Objective:
Among the entries below, find the line with "What is at row 2, column C?", then quote it and each following line up to and including the line with "[3 frames are shown]", and nothing else.
# start of Data provided
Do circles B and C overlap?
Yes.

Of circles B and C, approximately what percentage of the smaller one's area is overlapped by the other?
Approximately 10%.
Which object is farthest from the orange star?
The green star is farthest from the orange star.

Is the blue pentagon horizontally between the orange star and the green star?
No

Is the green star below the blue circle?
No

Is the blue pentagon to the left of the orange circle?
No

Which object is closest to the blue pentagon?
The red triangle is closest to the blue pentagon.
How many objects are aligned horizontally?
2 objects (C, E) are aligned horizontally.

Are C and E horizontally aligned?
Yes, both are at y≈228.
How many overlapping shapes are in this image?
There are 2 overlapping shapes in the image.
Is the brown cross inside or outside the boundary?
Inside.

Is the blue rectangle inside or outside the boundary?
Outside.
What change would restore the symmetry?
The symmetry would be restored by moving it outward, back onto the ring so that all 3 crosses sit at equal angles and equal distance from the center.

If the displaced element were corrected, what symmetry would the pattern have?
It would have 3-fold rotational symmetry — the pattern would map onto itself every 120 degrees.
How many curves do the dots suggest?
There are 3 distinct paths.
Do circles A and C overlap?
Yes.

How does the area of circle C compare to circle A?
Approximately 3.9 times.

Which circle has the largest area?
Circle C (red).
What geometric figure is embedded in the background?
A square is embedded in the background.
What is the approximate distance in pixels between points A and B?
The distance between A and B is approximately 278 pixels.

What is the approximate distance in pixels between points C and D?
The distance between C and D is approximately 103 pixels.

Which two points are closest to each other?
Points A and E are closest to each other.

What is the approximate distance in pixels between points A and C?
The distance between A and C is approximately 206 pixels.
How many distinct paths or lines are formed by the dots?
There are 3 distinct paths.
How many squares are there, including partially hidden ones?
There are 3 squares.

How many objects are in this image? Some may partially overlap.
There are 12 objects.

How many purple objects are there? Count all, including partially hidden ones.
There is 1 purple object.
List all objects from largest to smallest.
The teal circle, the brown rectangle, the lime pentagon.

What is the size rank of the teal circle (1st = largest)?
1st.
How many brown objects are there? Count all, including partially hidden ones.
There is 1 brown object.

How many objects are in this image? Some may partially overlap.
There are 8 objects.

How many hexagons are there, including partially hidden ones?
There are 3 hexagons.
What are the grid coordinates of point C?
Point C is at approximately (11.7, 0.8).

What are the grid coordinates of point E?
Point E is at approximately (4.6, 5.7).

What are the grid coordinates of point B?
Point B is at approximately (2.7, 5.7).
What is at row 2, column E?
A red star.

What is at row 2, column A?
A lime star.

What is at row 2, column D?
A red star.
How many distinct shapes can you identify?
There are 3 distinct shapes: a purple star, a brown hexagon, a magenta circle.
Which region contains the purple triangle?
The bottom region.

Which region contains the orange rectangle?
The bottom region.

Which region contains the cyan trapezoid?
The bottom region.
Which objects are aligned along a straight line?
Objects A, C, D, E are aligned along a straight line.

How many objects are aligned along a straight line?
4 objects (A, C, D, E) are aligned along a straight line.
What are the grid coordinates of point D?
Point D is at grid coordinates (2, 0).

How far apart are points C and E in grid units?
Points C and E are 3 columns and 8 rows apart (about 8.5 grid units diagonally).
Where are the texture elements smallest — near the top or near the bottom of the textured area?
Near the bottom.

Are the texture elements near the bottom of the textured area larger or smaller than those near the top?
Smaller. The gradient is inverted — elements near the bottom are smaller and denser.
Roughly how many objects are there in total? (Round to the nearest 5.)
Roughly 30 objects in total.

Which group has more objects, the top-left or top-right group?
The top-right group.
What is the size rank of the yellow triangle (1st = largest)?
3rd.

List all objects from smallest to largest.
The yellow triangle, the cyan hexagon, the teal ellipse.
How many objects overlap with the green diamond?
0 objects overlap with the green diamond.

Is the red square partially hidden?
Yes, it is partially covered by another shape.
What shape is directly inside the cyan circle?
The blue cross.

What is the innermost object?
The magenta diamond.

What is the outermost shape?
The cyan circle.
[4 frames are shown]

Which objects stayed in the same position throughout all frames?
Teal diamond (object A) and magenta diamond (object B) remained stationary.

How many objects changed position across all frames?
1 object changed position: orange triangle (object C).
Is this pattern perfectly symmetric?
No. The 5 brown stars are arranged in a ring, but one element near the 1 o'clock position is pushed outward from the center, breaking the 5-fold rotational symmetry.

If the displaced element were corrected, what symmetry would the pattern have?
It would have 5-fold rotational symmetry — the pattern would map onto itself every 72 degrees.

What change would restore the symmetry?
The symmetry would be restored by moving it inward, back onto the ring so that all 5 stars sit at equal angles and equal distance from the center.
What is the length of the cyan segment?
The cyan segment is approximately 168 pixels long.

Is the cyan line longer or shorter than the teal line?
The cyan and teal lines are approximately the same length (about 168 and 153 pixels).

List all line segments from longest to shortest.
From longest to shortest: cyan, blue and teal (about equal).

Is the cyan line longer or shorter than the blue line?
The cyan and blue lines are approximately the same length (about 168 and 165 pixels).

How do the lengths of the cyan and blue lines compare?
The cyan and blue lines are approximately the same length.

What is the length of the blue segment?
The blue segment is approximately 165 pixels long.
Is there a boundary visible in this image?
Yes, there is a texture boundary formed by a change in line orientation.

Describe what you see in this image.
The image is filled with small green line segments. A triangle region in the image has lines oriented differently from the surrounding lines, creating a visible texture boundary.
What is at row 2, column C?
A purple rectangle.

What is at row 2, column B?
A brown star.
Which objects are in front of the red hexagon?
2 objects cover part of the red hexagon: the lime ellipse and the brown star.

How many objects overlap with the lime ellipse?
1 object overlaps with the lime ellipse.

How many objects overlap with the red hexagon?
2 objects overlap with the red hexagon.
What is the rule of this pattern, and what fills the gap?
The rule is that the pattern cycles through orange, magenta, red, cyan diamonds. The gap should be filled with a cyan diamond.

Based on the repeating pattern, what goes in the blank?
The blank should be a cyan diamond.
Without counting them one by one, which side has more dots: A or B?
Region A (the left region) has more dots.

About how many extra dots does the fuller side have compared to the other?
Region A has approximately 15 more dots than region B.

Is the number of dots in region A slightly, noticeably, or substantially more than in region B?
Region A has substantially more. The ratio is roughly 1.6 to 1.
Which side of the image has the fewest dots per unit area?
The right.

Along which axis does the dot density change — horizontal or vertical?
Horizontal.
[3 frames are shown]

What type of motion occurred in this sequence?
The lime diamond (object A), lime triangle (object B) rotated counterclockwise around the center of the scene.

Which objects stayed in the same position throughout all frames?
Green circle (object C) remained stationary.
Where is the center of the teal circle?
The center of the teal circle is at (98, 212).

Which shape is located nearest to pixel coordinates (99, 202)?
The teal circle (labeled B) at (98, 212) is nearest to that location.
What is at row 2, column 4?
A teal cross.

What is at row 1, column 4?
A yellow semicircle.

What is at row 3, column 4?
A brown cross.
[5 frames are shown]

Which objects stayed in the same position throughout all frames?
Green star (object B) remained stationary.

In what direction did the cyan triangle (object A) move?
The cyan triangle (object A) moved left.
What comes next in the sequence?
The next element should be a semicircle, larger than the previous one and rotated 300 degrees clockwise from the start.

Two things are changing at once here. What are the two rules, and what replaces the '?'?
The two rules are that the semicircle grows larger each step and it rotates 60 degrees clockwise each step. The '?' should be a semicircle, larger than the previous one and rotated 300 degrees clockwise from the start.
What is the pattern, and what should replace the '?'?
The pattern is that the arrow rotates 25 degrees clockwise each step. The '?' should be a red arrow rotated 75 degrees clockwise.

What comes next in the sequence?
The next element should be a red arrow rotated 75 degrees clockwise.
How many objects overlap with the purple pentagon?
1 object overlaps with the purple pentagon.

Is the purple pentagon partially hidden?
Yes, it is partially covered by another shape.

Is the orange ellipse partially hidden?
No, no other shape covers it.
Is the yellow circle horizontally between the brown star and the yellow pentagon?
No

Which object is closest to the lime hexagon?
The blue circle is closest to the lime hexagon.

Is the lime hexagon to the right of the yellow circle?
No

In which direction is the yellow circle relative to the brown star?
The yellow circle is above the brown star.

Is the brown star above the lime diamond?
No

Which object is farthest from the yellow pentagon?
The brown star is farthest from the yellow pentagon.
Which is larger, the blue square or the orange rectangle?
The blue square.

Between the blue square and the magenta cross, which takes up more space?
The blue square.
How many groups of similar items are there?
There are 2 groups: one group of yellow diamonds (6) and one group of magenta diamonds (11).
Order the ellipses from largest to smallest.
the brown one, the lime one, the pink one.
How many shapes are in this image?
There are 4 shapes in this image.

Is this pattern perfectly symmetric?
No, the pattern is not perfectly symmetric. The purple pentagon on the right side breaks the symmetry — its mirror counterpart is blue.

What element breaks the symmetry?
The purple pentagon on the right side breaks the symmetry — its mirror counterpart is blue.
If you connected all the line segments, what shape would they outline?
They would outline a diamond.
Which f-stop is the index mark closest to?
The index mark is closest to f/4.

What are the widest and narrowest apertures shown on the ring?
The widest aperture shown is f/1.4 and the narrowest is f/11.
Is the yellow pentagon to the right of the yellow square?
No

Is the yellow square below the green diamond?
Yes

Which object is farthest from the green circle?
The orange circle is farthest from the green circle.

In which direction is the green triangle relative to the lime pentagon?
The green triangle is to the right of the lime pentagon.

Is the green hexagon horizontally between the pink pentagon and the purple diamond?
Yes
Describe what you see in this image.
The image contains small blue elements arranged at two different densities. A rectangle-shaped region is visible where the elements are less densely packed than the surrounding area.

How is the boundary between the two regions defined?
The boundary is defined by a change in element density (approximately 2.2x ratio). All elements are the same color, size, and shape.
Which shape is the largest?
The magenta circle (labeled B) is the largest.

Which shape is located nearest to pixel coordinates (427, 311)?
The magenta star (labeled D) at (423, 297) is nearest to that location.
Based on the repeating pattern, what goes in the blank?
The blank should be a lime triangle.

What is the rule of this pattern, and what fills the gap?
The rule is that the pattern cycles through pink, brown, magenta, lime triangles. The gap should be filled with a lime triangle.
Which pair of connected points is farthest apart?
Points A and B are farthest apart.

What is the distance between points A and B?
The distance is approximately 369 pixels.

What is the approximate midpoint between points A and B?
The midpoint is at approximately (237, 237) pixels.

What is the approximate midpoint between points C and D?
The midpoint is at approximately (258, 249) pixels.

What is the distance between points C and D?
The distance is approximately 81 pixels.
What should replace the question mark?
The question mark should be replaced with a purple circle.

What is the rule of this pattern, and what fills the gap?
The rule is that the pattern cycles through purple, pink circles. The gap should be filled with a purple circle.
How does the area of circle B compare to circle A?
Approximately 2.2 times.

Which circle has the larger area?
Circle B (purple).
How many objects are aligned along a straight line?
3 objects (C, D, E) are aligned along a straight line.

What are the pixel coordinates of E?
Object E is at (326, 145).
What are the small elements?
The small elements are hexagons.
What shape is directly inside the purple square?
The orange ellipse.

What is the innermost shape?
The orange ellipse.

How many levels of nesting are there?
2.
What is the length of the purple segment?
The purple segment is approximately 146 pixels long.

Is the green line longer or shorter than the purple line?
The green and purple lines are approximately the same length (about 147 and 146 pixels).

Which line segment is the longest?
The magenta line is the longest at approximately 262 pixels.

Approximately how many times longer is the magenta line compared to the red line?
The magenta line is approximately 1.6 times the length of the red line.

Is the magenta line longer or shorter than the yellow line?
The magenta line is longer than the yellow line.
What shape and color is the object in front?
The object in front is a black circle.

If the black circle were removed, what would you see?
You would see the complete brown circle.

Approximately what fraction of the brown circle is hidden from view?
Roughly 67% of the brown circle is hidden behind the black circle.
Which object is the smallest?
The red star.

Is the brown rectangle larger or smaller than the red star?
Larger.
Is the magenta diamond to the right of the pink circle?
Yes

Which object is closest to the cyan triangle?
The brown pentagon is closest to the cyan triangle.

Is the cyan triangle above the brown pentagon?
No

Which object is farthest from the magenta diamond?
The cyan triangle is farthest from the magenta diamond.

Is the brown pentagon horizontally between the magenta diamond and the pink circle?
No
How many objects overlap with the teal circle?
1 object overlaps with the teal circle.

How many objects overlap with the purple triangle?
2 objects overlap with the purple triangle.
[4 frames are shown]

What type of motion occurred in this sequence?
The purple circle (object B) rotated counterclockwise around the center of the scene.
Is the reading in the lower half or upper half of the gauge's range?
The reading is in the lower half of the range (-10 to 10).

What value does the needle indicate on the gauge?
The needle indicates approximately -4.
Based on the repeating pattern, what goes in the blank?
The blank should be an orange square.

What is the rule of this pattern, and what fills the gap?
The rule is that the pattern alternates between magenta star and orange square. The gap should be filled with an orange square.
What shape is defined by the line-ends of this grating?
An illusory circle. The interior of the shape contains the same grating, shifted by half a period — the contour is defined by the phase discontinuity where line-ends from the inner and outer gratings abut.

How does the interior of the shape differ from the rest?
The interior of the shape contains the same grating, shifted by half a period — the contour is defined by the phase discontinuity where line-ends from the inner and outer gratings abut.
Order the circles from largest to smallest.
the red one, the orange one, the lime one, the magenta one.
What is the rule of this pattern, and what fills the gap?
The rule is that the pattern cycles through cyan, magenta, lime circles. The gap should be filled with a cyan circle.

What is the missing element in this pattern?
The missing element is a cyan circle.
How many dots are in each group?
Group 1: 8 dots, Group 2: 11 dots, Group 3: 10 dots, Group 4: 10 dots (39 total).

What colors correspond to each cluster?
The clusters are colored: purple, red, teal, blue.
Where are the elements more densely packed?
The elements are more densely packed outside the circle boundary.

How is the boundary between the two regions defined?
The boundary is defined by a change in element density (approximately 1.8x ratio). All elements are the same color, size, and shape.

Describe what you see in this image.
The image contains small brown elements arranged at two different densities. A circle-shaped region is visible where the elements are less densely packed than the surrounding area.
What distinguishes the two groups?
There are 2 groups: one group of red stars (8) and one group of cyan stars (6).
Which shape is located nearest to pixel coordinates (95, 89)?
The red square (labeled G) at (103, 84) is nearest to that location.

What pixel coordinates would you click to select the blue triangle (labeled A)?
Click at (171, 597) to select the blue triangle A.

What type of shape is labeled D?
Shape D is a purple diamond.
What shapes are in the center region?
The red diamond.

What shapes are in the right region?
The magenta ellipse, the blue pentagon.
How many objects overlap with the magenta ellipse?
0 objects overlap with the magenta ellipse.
# end of Data provided
Problem solution:
What is at row 2, column C?
A purple rectangle.

What is at row 2, column B?
A brown star.
Which objects are in front of the red hexagon?
2 objects cover part of the red hexagon: the lime ellipse and the brown star.

How many objects overlap with the lime ellipse?
1 object overlaps with the lime ellipse.

How many objects overlap with the red hexagon?
2 objects overlap with the red hexagon.
What is the rule of this pattern, and what fills the gap?
The rule is that the pattern cycles through orange, magenta, red, cyan diamonds. The gap should be filled with a cyan diamond.

Based on the repeating pattern, what goes in the blank?
The blank should be a cyan diamond.
Without counting them one by one, which side has more dots: A or B?
Region A (the left region) has more dots.

About how many extra dots does the fuller side have compared to the other?
Region A has approximately 15 more dots than region B.

Is the number of dots in region A slightly, noticeably, or substantially more than in region B?
Region A has substantially more. The ratio is roughly 1.6 to 1.
Which side of the image has the fewest dots per unit area?
The right.

Along which axis does the dot density change — horizontal or vertical?
Horizontal.
[3 frames are shown]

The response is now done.